── Material

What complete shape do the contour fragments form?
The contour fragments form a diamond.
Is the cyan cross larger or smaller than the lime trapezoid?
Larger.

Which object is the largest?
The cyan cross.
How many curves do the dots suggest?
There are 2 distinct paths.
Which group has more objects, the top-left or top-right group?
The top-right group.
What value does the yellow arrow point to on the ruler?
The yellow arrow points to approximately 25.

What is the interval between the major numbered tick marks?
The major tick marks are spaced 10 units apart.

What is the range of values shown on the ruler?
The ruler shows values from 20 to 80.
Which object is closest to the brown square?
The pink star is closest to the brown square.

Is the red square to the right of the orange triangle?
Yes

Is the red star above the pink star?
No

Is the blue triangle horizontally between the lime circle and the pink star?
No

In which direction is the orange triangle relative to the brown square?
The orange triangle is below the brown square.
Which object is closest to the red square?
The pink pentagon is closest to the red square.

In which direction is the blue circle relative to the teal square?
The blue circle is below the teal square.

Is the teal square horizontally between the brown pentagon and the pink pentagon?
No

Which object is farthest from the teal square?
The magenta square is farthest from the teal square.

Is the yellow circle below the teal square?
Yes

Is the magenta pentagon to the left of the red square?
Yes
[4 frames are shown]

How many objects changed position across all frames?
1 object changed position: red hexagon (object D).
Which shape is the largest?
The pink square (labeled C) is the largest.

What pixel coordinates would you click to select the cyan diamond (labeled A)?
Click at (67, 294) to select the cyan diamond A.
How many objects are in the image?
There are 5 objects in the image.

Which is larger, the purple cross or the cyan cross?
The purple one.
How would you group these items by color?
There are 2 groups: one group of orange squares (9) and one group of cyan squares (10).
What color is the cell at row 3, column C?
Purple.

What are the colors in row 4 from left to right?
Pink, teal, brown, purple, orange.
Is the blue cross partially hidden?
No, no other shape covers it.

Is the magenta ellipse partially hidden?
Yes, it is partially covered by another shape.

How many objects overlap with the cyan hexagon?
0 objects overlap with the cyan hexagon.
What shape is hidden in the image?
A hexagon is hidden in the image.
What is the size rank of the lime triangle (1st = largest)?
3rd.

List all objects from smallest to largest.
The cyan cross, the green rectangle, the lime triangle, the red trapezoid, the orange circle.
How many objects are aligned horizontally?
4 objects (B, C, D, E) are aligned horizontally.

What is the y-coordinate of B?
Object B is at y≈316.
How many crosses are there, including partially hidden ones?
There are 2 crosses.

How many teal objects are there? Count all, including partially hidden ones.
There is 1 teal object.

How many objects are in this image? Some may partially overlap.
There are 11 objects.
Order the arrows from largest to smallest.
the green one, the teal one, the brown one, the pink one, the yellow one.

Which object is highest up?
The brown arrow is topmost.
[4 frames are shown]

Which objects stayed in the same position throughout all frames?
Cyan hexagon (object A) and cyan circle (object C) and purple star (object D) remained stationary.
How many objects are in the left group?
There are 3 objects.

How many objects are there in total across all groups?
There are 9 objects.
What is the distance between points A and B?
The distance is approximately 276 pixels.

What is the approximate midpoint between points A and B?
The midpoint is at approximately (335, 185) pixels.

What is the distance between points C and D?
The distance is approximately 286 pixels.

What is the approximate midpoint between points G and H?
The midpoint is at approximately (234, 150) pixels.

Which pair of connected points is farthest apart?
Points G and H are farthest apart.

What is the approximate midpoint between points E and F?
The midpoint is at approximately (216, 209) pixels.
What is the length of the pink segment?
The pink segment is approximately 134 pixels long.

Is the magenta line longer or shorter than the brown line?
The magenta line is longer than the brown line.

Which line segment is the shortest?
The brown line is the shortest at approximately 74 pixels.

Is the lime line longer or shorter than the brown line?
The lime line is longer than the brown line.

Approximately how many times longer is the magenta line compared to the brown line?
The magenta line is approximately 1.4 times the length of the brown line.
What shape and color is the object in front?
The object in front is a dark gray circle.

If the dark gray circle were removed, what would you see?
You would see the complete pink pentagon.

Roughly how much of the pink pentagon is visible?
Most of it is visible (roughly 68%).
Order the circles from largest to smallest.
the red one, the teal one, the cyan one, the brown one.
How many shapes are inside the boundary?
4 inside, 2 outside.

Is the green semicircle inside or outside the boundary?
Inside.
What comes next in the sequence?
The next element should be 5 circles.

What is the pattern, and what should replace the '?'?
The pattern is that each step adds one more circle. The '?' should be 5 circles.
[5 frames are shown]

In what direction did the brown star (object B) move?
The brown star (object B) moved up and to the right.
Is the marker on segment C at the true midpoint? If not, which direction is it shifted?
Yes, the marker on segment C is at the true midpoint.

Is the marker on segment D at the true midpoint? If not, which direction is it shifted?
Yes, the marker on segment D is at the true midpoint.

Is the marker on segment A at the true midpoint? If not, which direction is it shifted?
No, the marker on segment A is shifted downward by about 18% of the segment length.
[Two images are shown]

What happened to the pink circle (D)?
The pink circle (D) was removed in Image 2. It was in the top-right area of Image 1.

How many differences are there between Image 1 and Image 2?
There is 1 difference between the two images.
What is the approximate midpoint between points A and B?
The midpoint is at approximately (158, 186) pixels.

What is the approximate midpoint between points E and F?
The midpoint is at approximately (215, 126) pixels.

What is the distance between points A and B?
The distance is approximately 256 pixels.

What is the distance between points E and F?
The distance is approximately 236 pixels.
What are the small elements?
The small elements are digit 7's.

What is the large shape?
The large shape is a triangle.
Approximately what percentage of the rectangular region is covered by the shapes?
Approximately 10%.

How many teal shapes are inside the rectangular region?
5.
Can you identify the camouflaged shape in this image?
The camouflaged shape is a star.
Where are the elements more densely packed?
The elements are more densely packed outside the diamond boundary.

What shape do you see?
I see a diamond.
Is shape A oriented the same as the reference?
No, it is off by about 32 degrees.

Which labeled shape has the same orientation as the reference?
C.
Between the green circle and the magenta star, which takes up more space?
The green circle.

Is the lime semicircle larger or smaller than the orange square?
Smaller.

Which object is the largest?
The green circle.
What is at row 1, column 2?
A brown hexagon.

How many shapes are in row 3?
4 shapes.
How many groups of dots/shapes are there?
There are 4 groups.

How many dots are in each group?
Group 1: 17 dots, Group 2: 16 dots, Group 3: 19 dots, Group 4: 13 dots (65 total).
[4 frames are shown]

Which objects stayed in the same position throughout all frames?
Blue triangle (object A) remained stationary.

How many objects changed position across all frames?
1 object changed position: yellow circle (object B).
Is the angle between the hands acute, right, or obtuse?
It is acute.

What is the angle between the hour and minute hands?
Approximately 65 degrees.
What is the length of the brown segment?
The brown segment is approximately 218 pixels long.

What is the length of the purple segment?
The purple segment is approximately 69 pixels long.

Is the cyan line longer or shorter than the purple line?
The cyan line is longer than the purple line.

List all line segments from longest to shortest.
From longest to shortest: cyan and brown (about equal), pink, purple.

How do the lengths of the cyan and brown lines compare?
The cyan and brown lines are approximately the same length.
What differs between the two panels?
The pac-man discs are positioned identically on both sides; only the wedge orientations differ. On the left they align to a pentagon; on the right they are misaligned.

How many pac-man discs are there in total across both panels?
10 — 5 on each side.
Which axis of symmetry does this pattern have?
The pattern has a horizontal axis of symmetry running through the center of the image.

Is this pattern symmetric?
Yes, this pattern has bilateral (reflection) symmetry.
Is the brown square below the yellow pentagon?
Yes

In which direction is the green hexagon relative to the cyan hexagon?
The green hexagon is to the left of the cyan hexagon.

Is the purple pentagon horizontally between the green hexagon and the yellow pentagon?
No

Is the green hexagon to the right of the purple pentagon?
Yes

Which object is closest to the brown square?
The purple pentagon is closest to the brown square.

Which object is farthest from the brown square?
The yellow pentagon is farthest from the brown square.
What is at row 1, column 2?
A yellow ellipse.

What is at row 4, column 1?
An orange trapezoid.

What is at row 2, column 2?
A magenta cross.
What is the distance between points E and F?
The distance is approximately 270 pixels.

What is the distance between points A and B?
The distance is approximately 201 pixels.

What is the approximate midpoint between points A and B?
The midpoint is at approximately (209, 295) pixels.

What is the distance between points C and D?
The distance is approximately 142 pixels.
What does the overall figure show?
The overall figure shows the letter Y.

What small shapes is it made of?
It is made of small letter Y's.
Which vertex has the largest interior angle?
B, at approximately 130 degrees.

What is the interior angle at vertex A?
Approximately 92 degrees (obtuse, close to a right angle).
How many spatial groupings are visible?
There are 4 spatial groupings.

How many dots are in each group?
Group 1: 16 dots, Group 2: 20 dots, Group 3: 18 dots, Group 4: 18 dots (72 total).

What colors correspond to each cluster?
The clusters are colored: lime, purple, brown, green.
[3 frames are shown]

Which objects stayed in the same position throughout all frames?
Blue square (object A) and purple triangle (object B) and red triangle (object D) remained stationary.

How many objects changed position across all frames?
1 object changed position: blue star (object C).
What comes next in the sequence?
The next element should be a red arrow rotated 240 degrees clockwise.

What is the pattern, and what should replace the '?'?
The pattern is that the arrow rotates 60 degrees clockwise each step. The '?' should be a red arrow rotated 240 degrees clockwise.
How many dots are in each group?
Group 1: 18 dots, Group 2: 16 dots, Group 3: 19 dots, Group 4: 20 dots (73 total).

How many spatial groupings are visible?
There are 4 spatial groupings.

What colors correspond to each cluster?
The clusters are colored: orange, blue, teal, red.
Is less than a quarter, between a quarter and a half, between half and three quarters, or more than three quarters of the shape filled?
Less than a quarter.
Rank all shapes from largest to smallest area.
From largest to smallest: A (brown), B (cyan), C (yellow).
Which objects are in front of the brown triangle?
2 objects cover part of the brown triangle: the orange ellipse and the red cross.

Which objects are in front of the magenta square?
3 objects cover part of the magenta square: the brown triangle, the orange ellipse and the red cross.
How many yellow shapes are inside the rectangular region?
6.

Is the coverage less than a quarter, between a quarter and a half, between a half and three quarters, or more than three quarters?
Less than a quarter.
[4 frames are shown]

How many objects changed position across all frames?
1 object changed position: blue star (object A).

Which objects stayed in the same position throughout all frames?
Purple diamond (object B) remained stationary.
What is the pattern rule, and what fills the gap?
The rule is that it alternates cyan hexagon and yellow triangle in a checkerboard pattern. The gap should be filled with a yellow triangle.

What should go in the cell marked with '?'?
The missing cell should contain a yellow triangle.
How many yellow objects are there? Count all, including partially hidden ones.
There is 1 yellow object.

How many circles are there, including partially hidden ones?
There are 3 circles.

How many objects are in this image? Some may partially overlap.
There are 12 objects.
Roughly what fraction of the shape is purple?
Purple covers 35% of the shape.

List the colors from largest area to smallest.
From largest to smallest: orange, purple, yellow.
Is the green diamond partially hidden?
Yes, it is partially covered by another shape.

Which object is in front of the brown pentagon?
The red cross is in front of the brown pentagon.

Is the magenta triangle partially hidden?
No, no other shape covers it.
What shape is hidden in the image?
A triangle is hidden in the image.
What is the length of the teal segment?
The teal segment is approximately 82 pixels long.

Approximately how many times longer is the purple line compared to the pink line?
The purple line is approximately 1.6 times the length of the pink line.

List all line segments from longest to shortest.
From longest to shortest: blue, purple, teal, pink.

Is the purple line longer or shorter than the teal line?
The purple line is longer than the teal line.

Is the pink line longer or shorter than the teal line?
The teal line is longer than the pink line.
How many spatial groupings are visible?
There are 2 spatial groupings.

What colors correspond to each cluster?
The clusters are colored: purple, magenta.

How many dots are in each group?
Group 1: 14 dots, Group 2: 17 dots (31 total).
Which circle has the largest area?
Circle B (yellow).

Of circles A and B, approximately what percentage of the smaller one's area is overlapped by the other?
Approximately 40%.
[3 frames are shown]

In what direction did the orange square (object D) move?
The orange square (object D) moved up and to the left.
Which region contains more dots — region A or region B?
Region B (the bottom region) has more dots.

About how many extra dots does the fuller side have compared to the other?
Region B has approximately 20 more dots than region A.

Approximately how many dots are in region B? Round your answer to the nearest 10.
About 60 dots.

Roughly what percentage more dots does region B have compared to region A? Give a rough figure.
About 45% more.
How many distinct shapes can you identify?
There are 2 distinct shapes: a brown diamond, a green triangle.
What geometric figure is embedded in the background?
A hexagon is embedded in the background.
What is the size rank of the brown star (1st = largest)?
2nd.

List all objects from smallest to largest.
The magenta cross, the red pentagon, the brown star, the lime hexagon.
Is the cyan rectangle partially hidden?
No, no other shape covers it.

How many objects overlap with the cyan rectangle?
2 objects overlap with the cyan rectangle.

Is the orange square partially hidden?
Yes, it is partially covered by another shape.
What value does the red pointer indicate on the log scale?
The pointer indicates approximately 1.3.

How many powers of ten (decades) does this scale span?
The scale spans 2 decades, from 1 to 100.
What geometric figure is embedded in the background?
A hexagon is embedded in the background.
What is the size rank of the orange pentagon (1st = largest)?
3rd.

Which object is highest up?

────

> **The problem**
Starting at the line with "Is the orange square partially hidden?", copy every line up to and including the last one in the entries above.

> **Final answer**
Is the orange square partially hidden?
Yes, it is partially covered by another shape.
What value does the red pointer indicate on the log scale?
The pointer indicates approximately 1.3.

How many powers of ten (decades) does this scale span?
The scale spans 2 decades, from 1 to 100.
What geometric figure is embedded in the background?
A hexagon is embedded in the background.
What is the size rank of the orange pentagon (1st = largest)?
3rd.

Which object is highest up?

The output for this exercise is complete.